**Entries shown**
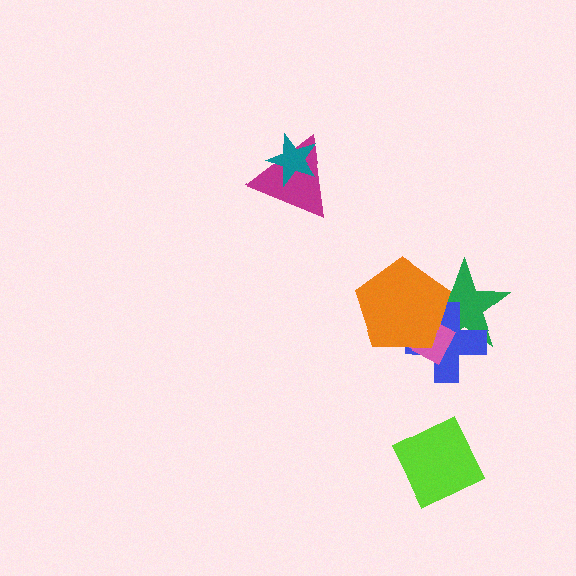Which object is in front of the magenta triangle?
The teal star is in front of the magenta triangle.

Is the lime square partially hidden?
No, no other shape covers it.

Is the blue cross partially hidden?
Yes, it is partially covered by another shape.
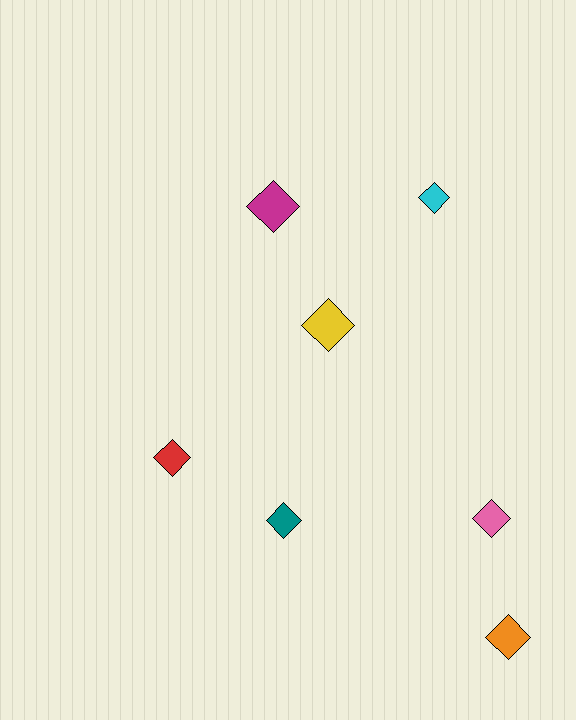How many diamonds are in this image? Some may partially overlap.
There are 7 diamonds.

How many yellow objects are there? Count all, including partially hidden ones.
There is 1 yellow object.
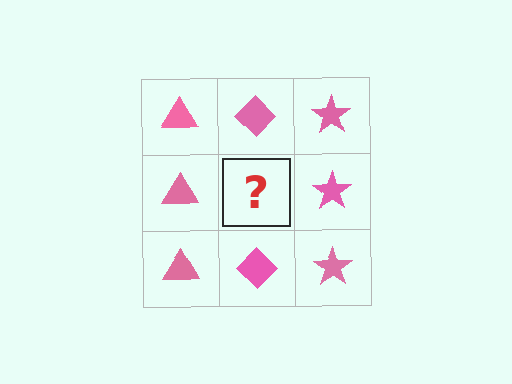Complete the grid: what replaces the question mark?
The question mark should be replaced with a pink diamond.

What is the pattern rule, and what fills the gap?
The rule is that each column has a consistent shape. The gap should be filled with a pink diamond.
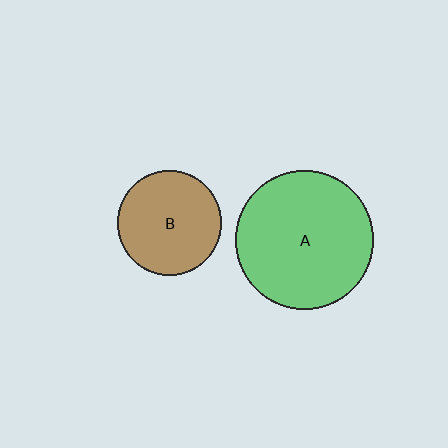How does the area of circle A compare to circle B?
Approximately 1.8 times.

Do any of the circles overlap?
No, none of the circles overlap.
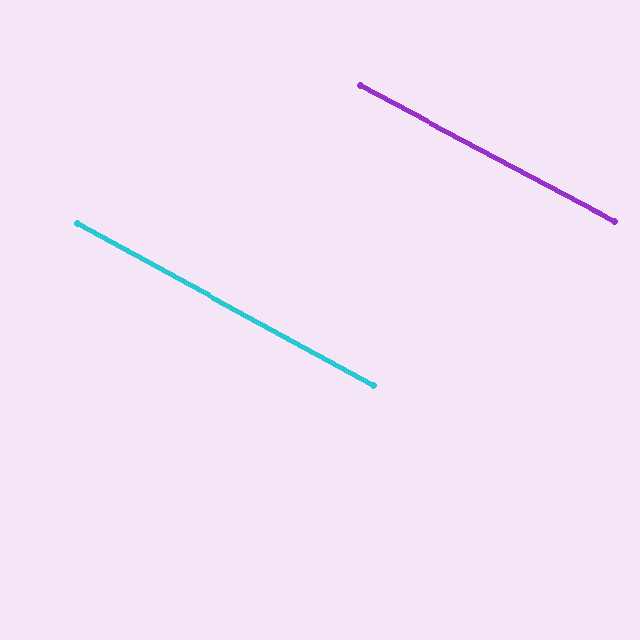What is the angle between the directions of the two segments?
Approximately 1 degree.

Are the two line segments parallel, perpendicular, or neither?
Parallel — their directions differ by only 0.6°.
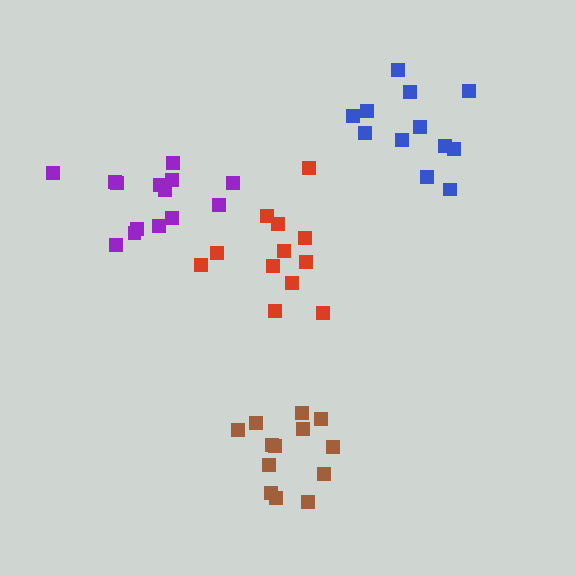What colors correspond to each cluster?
The clusters are colored: purple, brown, red, blue.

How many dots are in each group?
Group 1: 14 dots, Group 2: 13 dots, Group 3: 12 dots, Group 4: 12 dots (51 total).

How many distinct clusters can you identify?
There are 4 distinct clusters.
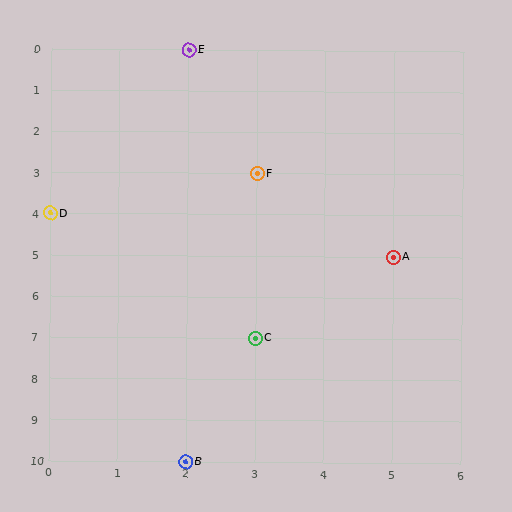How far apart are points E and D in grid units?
Points E and D are 2 columns and 4 rows apart (about 4.5 grid units diagonally).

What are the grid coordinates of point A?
Point A is at grid coordinates (5, 5).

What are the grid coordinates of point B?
Point B is at grid coordinates (2, 10).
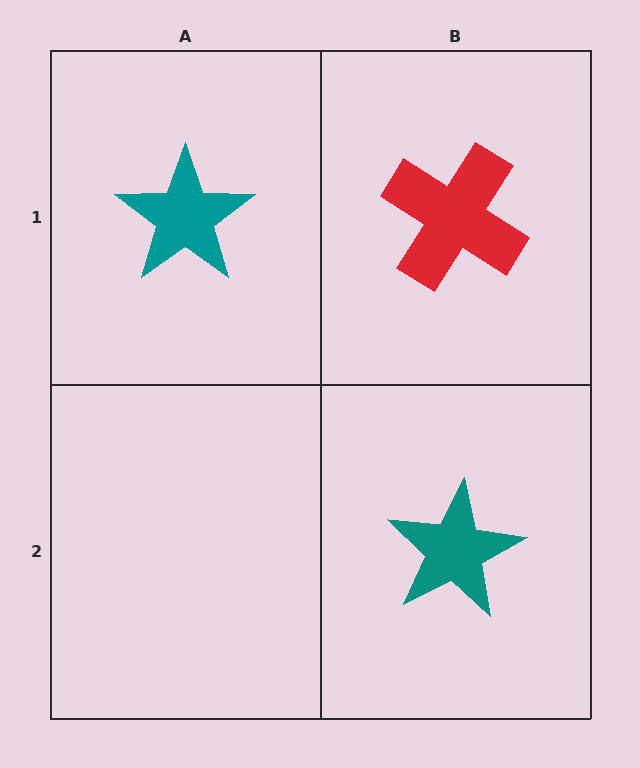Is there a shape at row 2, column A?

**Set exercise**
Keep the pictures out of the copy and write out the data exactly as it stands.

**Result of the exercise**
Which object is in front of the magenta triangle?
The teal star is in front of the magenta triangle.

Is the lime square partially hidden?
No, no other shape covers it.

Is the blue cross partially hidden?
Yes, it is partially covered by another shape.
How many diamonds are in this image? Some may partially overlap.
There are 7 diamonds.

How many yellow objects are there? Count all, including partially hidden ones.
There is 1 yellow object.
Complete the grid: what replaces the question mark?
The question mark should be replaced with a pink diamond.

What is the pattern rule, and what fills the gap?
The rule is that each column has a consistent shape. The gap should be filled with a pink diamond.
How does the area of circle A compare to circle B?
Approximately 1.8 times.

Do any of the circles overlap?
No, none of the circles overlap.
What is the angle between the directions of the two segments?
Approximately 1 degree.

Are the two line segments parallel, perpendicular, or neither?
Parallel — their directions differ by only 0.6°.
What colors correspond to each cluster?
The clusters are colored: purple, brown, red, blue.

How many dots are in each group?
Group 1: 14 dots, Group 2: 13 dots, Group 3: 12 dots, Group 4: 12 dots (51 total).

How many distinct clusters can you identify?
There are 4 distinct clusters.
How far apart are points E and D in grid units?
Points E and D are 2 columns and 4 rows apart (about 4.5 grid units diagonally).

What are the grid coordinates of point A?
Point A is at grid coordinates (5, 5).

What are the grid coordinates of point B?
Point B is at grid coordinates (2, 10).
Is there a shape at row 2, column A?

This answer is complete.